Restate the entries below verbatim.
— Start The input —
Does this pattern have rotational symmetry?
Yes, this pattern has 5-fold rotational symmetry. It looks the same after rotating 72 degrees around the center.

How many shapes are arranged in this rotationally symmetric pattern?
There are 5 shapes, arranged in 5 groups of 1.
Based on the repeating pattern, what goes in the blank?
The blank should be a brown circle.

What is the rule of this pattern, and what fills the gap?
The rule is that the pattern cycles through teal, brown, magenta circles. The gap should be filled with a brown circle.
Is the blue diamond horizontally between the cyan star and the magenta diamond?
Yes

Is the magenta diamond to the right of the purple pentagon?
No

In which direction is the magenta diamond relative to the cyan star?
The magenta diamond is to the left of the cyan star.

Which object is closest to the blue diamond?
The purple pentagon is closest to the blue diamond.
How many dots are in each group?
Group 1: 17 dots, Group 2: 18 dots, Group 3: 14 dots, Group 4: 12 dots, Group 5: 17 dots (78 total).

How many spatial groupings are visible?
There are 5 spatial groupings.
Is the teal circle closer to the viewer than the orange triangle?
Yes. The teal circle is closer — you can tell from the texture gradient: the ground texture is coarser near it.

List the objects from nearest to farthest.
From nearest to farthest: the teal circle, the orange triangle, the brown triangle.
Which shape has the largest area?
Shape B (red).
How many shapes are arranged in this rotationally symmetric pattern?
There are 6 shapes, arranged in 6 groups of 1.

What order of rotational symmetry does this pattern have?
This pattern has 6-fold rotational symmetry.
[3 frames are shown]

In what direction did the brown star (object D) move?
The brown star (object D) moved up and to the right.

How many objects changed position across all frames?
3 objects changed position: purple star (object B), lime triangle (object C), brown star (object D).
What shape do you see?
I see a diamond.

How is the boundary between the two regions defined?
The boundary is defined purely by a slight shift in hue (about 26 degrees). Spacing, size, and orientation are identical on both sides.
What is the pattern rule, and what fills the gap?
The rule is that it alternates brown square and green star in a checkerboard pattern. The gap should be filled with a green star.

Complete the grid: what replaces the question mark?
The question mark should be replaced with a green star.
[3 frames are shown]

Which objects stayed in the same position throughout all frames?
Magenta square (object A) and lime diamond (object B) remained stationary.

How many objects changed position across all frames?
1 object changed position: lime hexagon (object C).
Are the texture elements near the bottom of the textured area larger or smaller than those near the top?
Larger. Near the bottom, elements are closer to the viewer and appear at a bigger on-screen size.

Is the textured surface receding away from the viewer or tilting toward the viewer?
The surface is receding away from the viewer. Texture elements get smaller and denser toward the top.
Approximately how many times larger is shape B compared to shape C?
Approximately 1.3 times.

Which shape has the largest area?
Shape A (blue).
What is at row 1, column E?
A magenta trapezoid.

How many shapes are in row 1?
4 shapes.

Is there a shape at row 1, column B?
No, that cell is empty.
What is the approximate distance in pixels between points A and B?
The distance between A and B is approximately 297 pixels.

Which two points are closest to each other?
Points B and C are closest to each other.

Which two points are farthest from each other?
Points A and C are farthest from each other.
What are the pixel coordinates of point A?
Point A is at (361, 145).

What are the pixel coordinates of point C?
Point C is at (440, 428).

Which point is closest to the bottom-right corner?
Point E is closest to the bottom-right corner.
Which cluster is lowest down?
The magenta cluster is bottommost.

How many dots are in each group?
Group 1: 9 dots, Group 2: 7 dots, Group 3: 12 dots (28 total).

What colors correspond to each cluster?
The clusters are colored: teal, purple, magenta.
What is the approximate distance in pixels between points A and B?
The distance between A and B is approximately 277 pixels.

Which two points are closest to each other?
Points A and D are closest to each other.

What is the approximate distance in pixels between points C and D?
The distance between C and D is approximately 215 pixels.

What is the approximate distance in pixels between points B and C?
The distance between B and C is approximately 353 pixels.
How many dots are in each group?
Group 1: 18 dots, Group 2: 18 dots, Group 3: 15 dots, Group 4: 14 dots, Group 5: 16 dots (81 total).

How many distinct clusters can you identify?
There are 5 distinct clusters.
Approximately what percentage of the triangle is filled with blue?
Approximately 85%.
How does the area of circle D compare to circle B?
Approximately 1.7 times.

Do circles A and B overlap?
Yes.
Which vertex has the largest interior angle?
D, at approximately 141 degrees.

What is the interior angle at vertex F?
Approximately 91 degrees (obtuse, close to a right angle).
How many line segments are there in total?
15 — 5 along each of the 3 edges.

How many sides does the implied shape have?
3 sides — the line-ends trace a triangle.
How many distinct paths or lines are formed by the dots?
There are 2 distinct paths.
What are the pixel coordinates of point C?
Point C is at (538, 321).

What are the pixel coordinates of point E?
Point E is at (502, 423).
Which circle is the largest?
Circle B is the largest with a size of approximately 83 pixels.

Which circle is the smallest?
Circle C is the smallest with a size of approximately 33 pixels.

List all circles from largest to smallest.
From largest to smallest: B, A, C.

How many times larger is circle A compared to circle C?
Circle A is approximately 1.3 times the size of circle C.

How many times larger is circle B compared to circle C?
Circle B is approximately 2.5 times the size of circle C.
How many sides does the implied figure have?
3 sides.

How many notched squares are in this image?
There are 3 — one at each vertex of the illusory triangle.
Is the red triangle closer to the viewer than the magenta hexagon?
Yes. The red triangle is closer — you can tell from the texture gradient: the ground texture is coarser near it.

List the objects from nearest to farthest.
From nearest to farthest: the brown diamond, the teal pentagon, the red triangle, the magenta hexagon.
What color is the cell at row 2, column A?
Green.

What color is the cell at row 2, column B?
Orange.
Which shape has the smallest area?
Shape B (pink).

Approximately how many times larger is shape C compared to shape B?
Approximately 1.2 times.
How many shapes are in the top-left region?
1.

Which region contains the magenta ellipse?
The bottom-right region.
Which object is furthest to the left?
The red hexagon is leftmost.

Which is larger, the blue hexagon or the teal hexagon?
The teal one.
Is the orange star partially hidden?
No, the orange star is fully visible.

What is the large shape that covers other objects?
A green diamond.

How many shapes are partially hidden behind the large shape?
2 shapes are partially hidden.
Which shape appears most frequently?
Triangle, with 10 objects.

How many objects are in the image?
— End The input —
Output of the exercise:
Does this pattern have rotational symmetry?
Yes, this pattern has 5-fold rotational symmetry. It looks the same after rotating 72 degrees around the center.

How many shapes are arranged in this rotationally symmetric pattern?
There are 5 shapes, arranged in 5 groups of 1.
Based on the repeating pattern, what goes in the blank?
The blank should be a brown circle.

What is the rule of this pattern, and what fills the gap?
The rule is that the pattern cycles through teal, brown, magenta circles. The gap should be filled with a brown circle.
Is the blue diamond horizontally between the cyan star and the magenta diamond?
Yes

Is the magenta diamond to the right of the purple pentagon?
No

In which direction is the magenta diamond relative to the cyan star?
The magenta diamond is to the left of the cyan star.

Which object is closest to the blue diamond?
The purple pentagon is closest to the blue diamond.
How many dots are in each group?
Group 1: 17 dots, Group 2: 18 dots, Group 3: 14 dots, Group 4: 12 dots, Group 5: 17 dots (78 total).

How many spatial groupings are visible?
There are 5 spatial groupings.
Is the teal circle closer to the viewer than the orange triangle?
Yes. The teal circle is closer — you can tell from the texture gradient: the ground texture is coarser near it.

List the objects from nearest to farthest.
From nearest to farthest: the teal circle, the orange triangle, the brown triangle.
Which shape has the largest area?
Shape B (red).
How many shapes are arranged in this rotationally symmetric pattern?
There are 6 shapes, arranged in 6 groups of 1.

What order of rotational symmetry does this pattern have?
This pattern has 6-fold rotational symmetry.
[3 frames are shown]

In what direction did the brown star (object D) move?
The brown star (object D) moved up and to the right.

How many objects changed position across all frames?
3 objects changed position: purple star (object B), lime triangle (object C), brown star (object D).
What shape do you see?
I see a diamond.

How is the boundary between the two regions defined?
The boundary is defined purely by a slight shift in hue (about 26 degrees). Spacing, size, and orientation are identical on both sides.
What is the pattern rule, and what fills the gap?
The rule is that it alternates brown square and green star in a checkerboard pattern. The gap should be filled with a green star.

Complete the grid: what replaces the question mark?
The question mark should be replaced with a green star.
[3 frames are shown]

Which objects stayed in the same position throughout all frames?
Magenta square (object A) and lime diamond (object B) remained stationary.

How many objects changed position across all frames?
1 object changed position: lime hexagon (object C).
Are the texture elements near the bottom of the textured area larger or smaller than those near the top?
Larger. Near the bottom, elements are closer to the viewer and appear at a bigger on-screen size.

Is the textured surface receding away from the viewer or tilting toward the viewer?
The surface is receding away from the viewer. Texture elements get smaller and denser toward the top.
Approximately how many times larger is shape B compared to shape C?
Approximately 1.3 times.

Which shape has the largest area?
Shape A (blue).
What is at row 1, column E?
A magenta trapezoid.

How many shapes are in row 1?
4 shapes.

Is there a shape at row 1, column B?
No, that cell is empty.
What is the approximate distance in pixels between points A and B?
The distance between A and B is approximately 297 pixels.

Which two points are closest to each other?
Points B and C are closest to each other.

Which two points are farthest from each other?
Points A and C are farthest from each other.
What are the pixel coordinates of point A?
Point A is at (361, 145).

What are the pixel coordinates of point C?
Point C is at (440, 428).

Which point is closest to the bottom-right corner?
Point E is closest to the bottom-right corner.
Which cluster is lowest down?
The magenta cluster is bottommost.

How many dots are in each group?
Group 1: 9 dots, Group 2: 7 dots, Group 3: 12 dots (28 total).

What colors correspond to each cluster?
The clusters are colored: teal, purple, magenta.
What is the approximate distance in pixels between points A and B?
The distance between A and B is approximately 277 pixels.

Which two points are closest to each other?
Points A and D are closest to each other.

What is the approximate distance in pixels between points C and D?
The distance between C and D is approximately 215 pixels.

What is the approximate distance in pixels between points B and C?
The distance between B and C is approximately 353 pixels.
How many dots are in each group?
Group 1: 18 dots, Group 2: 18 dots, Group 3: 15 dots, Group 4: 14 dots, Group 5: 16 dots (81 total).

How many distinct clusters can you identify?
There are 5 distinct clusters.
Approximately what percentage of the triangle is filled with blue?
Approximately 85%.
How does the area of circle D compare to circle B?
Approximately 1.7 times.

Do circles A and B overlap?
Yes.
Which vertex has the largest interior angle?
D, at approximately 141 degrees.

What is the interior angle at vertex F?
Approximately 91 degrees (obtuse, close to a right angle).
How many line segments are there in total?
15 — 5 along each of the 3 edges.

How many sides does the implied shape have?
3 sides — the line-ends trace a triangle.
How many distinct paths or lines are formed by the dots?
There are 2 distinct paths.
What are the pixel coordinates of point C?
Point C is at (538, 321).

What are the pixel coordinates of point E?
Point E is at (502, 423).
Which circle is the largest?
Circle B is the largest with a size of approximately 83 pixels.

Which circle is the smallest?
Circle C is the smallest with a size of approximately 33 pixels.

List all circles from largest to smallest.
From largest to smallest: B, A, C.

How many times larger is circle A compared to circle C?
Circle A is approximately 1.3 times the size of circle C.

How many times larger is circle B compared to circle C?
Circle B is approximately 2.5 times the size of circle C.
How many sides does the implied figure have?
3 sides.

How many notched squares are in this image?
There are 3 — one at each vertex of the illusory triangle.
Is the red triangle closer to the viewer than the magenta hexagon?
Yes. The red triangle is closer — you can tell from the texture gradient: the ground texture is coarser near it.

List the objects from nearest to farthest.
From nearest to farthest: the brown diamond, the teal pentagon, the red triangle, the magenta hexagon.
What color is the cell at row 2, column A?
Green.

What color is the cell at row 2, column B?
Orange.
Which shape has the smallest area?
Shape B (pink).

Approximately how many times larger is shape C compared to shape B?
Approximately 1.2 times.
How many shapes are in the top-left region?
1.

Which region contains the magenta ellipse?
The bottom-right region.
Which object is furthest to the left?
The red hexagon is leftmost.

Which is larger, the blue hexagon or the teal hexagon?
The teal one.
Is the orange star partially hidden?
No, the orange star is fully visible.

What is the large shape that covers other objects?
A green diamond.

How many shapes are partially hidden behind the large shape?
2 shapes are partially hidden.
Which shape appears most frequently?
Triangle, with 10 objects.

How many objects are in the image?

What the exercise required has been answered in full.